─── Data shown ───

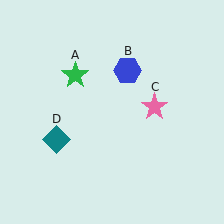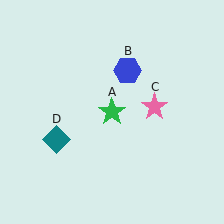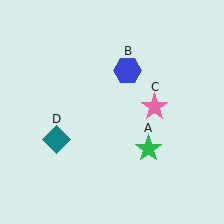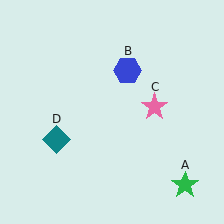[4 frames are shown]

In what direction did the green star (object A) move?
The green star (object A) moved down and to the right.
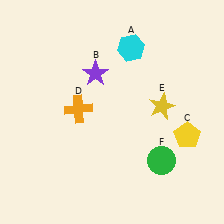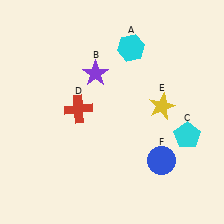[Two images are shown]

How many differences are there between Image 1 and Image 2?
There are 3 differences between the two images.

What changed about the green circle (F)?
In Image 1, F is green. In Image 2, it changed to blue.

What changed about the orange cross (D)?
In Image 1, D is orange. In Image 2, it changed to red.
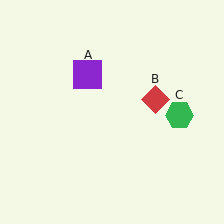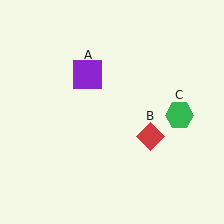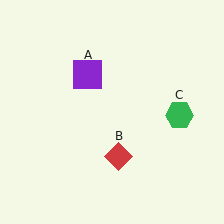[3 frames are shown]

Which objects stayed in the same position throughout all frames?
Purple square (object A) and green hexagon (object C) remained stationary.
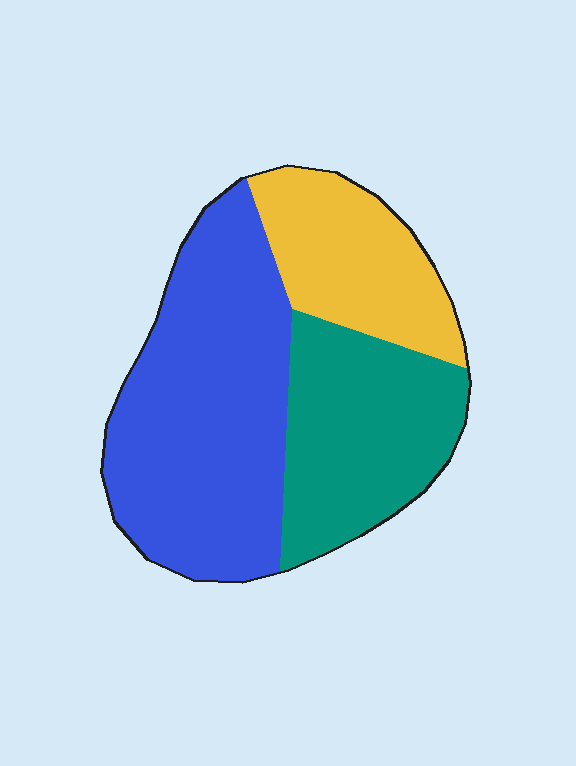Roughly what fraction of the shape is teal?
Teal covers about 30% of the shape.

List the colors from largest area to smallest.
From largest to smallest: blue, teal, yellow.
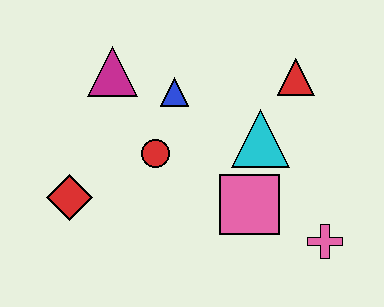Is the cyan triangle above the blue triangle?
No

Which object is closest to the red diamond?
The red circle is closest to the red diamond.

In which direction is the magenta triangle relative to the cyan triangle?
The magenta triangle is to the left of the cyan triangle.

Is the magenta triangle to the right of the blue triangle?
No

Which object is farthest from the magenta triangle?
The pink cross is farthest from the magenta triangle.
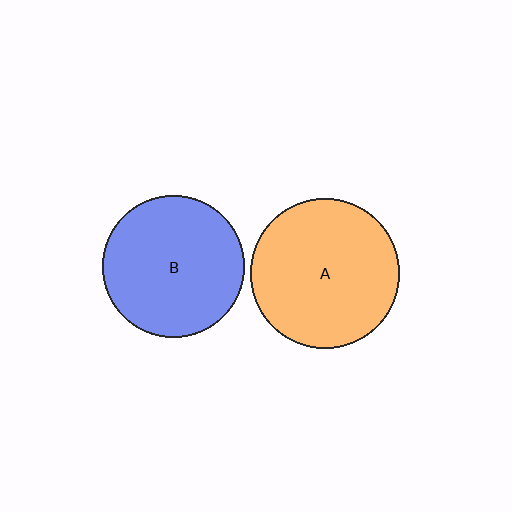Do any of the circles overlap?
No, none of the circles overlap.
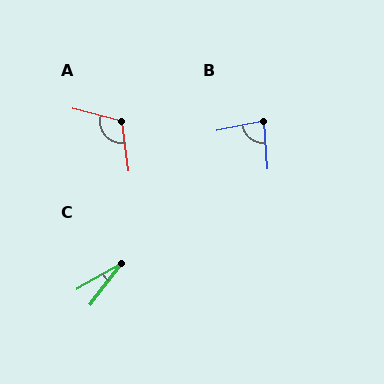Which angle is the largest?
A, at approximately 112 degrees.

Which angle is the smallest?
C, at approximately 23 degrees.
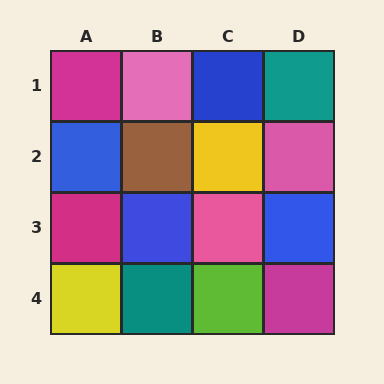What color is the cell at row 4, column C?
Lime.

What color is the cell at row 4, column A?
Yellow.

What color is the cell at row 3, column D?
Blue.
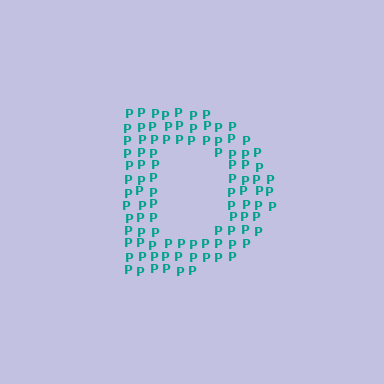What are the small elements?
The small elements are letter P's.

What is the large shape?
The large shape is the letter D.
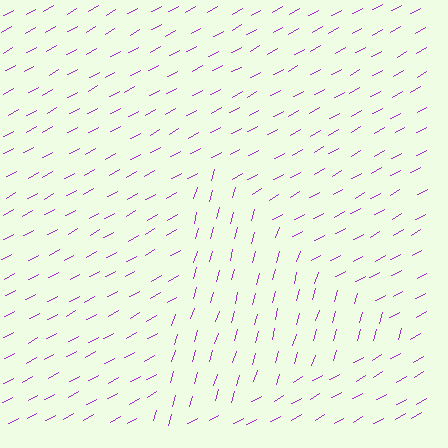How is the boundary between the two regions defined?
The boundary is defined purely by a change in line orientation (approximately 45 degrees difference). All lines are the same color and thickness.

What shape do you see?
I see a triangle.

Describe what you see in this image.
The image is filled with small purple line segments. A triangle region in the image has lines oriented differently from the surrounding lines, creating a visible texture boundary.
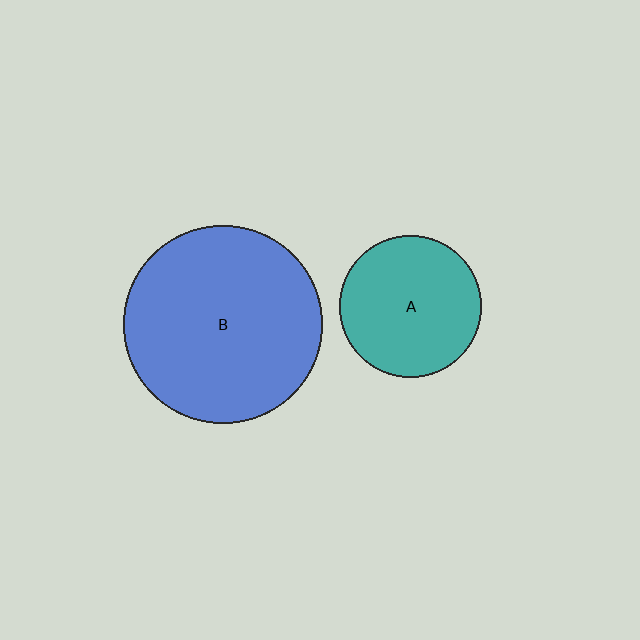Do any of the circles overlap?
No, none of the circles overlap.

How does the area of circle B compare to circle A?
Approximately 2.0 times.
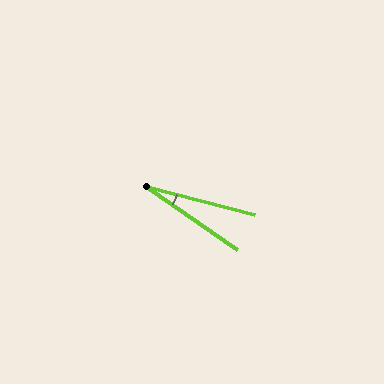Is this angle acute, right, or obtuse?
It is acute.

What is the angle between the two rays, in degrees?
Approximately 20 degrees.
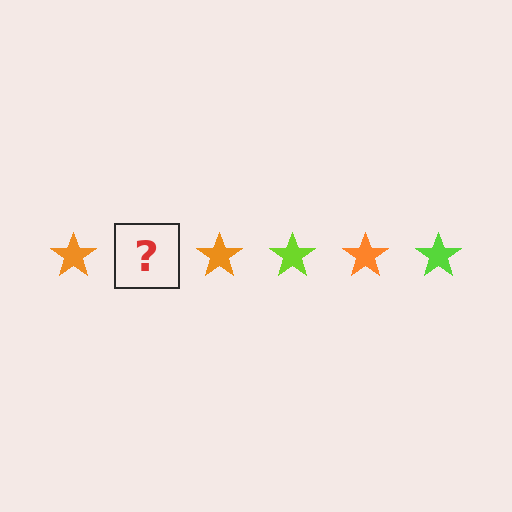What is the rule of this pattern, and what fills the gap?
The rule is that the pattern cycles through orange, lime stars. The gap should be filled with a lime star.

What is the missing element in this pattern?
The missing element is a lime star.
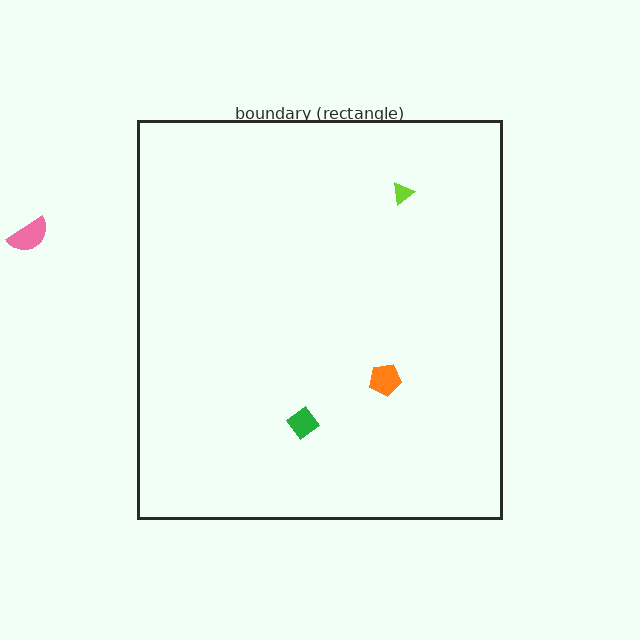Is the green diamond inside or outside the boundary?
Inside.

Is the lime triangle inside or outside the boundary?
Inside.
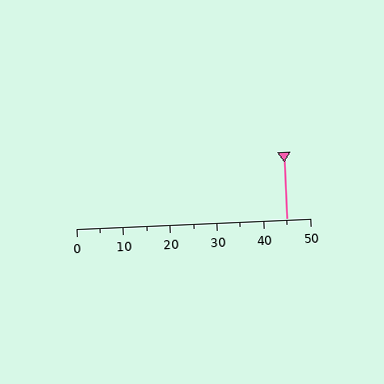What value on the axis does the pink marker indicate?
The marker indicates approximately 45.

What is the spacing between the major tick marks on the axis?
The major ticks are spaced 10 apart.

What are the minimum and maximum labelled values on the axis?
The axis runs from 0 to 50.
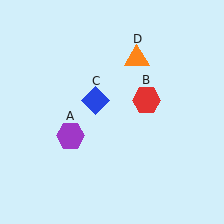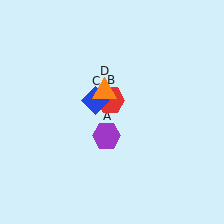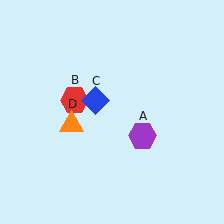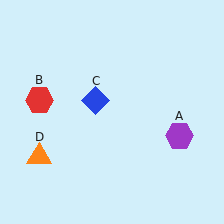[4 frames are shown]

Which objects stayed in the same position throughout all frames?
Blue diamond (object C) remained stationary.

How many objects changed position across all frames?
3 objects changed position: purple hexagon (object A), red hexagon (object B), orange triangle (object D).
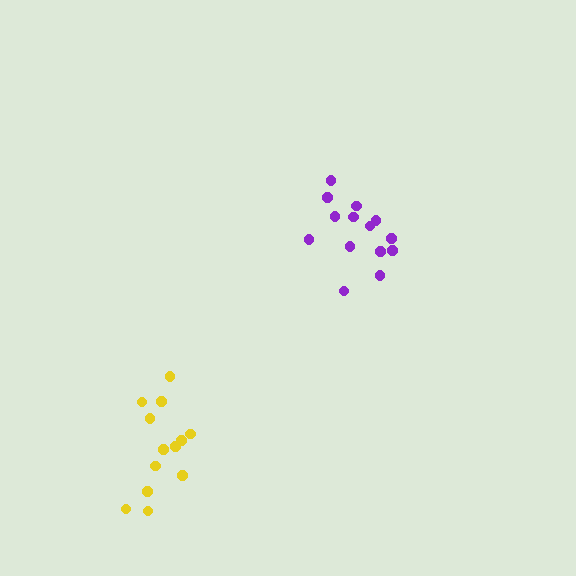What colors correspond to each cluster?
The clusters are colored: purple, yellow.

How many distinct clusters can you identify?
There are 2 distinct clusters.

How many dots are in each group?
Group 1: 14 dots, Group 2: 13 dots (27 total).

───

Exclude the pictures, and transcribe all of the material exactly.

- _Answer to the exercise_
[4 frames are shown]

In what direction did the green star (object A) move?
The green star (object A) moved down and to the right.
[Two images are shown]

How many differences are there between Image 1 and Image 2?
There are 3 differences between the two images.

What changed about the green circle (F)?
In Image 1, F is green. In Image 2, it changed to blue.

What changed about the orange cross (D)?
In Image 1, D is orange. In Image 2, it changed to red.
[3 frames are shown]

Which objects stayed in the same position throughout all frames?
Purple square (object A) and green hexagon (object C) remained stationary.
Roughly what fraction of the shape is teal?
Teal covers about 30% of the shape.

List the colors from largest area to smallest.
From largest to smallest: blue, teal, yellow.
Is the cyan triangle above the blue triangle?
No

Which object is closest to the red diamond?
The red circle is closest to the red diamond.

In which direction is the magenta triangle relative to the cyan triangle?
The magenta triangle is to the left of the cyan triangle.

Is the magenta triangle to the right of the blue triangle?
No

Which object is farthest from the magenta triangle?
The pink cross is farthest from the magenta triangle.
Do any of the circles overlap?
No, none of the circles overlap.
Which angle is the largest?
A, at approximately 112 degrees.

Which angle is the smallest?
C, at approximately 23 degrees.
What color is the cell at row 4, column C?
Lime.

What color is the cell at row 4, column A?
Yellow.

What color is the cell at row 3, column D?
Blue.
What are the small elements?
The small elements are letter P's.

What is the large shape?
The large shape is the letter D.
How is the boundary between the two regions defined?
The boundary is defined purely by a change in line orientation (approximately 45 degrees difference). All lines are the same color and thickness.

What shape do you see?
I see a triangle.

Describe what you see in this image.
The image is filled with small purple line segments. A triangle region in the image has lines oriented differently from the surrounding lines, creating a visible texture boundary.
Do any of the circles overlap?
No, none of the circles overlap.

How does the area of circle B compare to circle A?
Approximately 2.0 times.
Is this angle acute, right, or obtuse?
It is acute.

What is the angle between the two rays, in degrees?
Approximately 20 degrees.
What is the rule of this pattern, and what fills the gap?
The rule is that the pattern cycles through orange, lime stars. The gap should be filled with a lime star.

What is the missing element in this pattern?
The missing element is a lime star.
Is the green diamond inside or outside the boundary?
Inside.

Is the lime triangle inside or outside the boundary?
Inside.
What value on the axis does the pink marker indicate?
The marker indicates approximately 45.

What is the spacing between the major tick marks on the axis?
The major ticks are spaced 10 apart.

What are the minimum and maximum labelled values on the axis?
The axis runs from 0 to 50.
[4 frames are shown]

Which objects stayed in the same position throughout all frames?
Blue diamond (object C) remained stationary.

How many objects changed position across all frames?
3 objects changed position: purple hexagon (object A), red hexagon (object B), orange triangle (object D).
What colors correspond to each cluster?
The clusters are colored: purple, yellow.

How many distinct clusters can you identify?
There are 2 distinct clusters.

How many dots are in each group?
Group 1: 14 dots, Group 2: 13 dots (27 total).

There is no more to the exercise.